▼

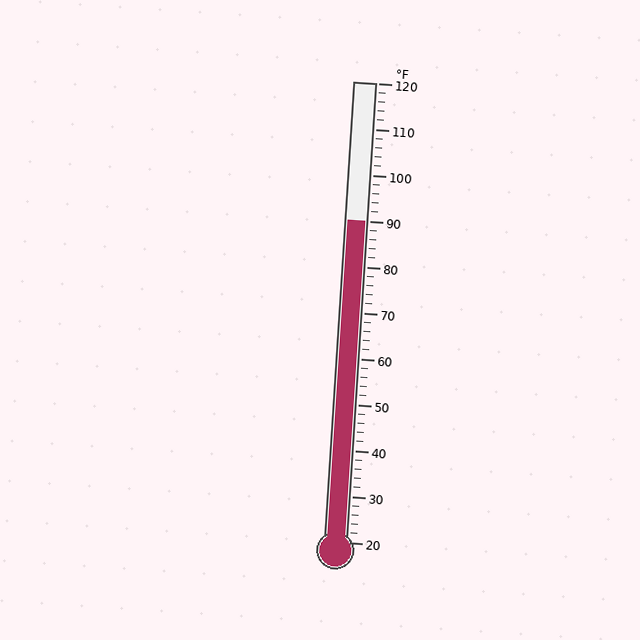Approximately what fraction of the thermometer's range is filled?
The thermometer is filled to approximately 70% of its range.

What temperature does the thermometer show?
The thermometer shows approximately 90°F.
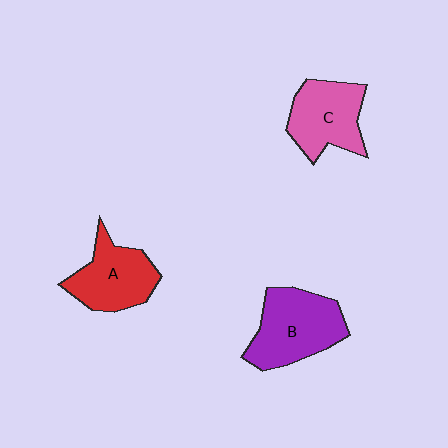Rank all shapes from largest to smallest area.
From largest to smallest: B (purple), C (pink), A (red).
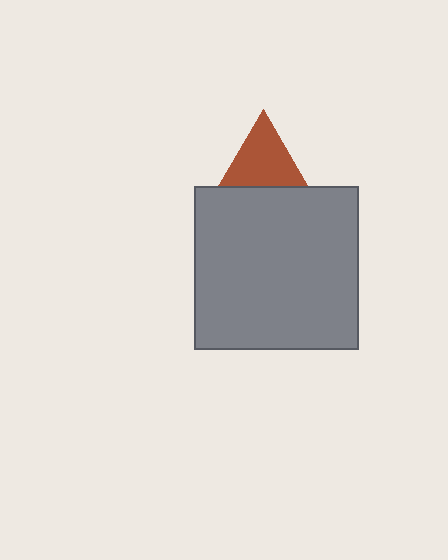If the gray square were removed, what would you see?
You would see the complete brown triangle.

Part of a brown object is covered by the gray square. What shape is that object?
It is a triangle.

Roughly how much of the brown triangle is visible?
A small part of it is visible (roughly 43%).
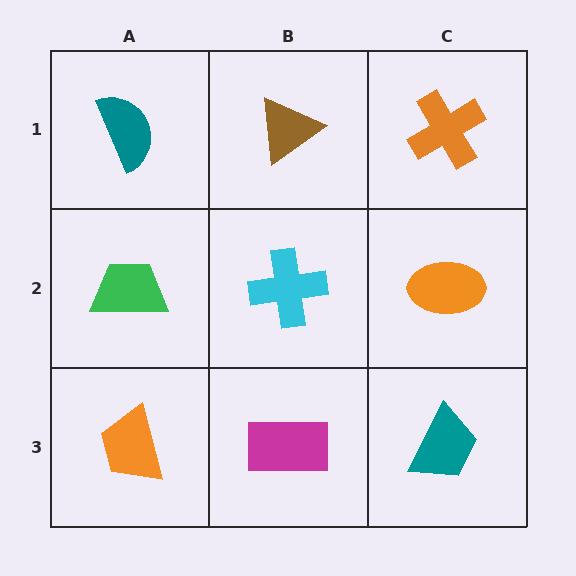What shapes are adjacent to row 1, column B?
A cyan cross (row 2, column B), a teal semicircle (row 1, column A), an orange cross (row 1, column C).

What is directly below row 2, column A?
An orange trapezoid.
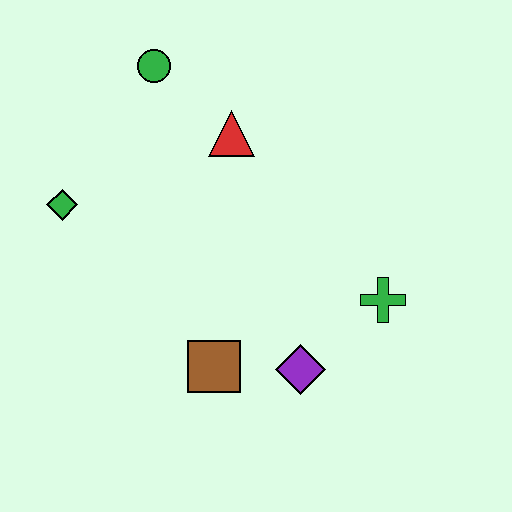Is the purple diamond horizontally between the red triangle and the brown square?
No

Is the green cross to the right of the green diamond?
Yes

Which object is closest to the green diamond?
The green circle is closest to the green diamond.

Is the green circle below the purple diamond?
No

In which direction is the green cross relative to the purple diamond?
The green cross is to the right of the purple diamond.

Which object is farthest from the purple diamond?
The green circle is farthest from the purple diamond.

▲

Problem details
Copy out the data above exactly, except the pictures.

Task output
Approximately what fraction of the thermometer's range is filled?
The thermometer is filled to approximately 70% of its range.

What temperature does the thermometer show?
The thermometer shows approximately 90°F.
Rank all shapes from largest to smallest area.
From largest to smallest: B (purple), C (pink), A (red).
If the gray square were removed, what would you see?
You would see the complete brown triangle.

Part of a brown object is covered by the gray square. What shape is that object?
It is a triangle.

Roughly how much of the brown triangle is visible?
A small part of it is visible (roughly 43%).
What shapes are adjacent to row 1, column B?
A cyan cross (row 2, column B), a teal semicircle (row 1, column A), an orange cross (row 1, column C).

What is directly below row 2, column A?
An orange trapezoid.
Is the purple diamond horizontally between the red triangle and the brown square?
No

Is the green cross to the right of the green diamond?
Yes

Which object is closest to the green diamond?
The green circle is closest to the green diamond.

Is the green circle below the purple diamond?
No

In which direction is the green cross relative to the purple diamond?
The green cross is to the right of the purple diamond.

Which object is farthest from the purple diamond?
The green circle is farthest from the purple diamond.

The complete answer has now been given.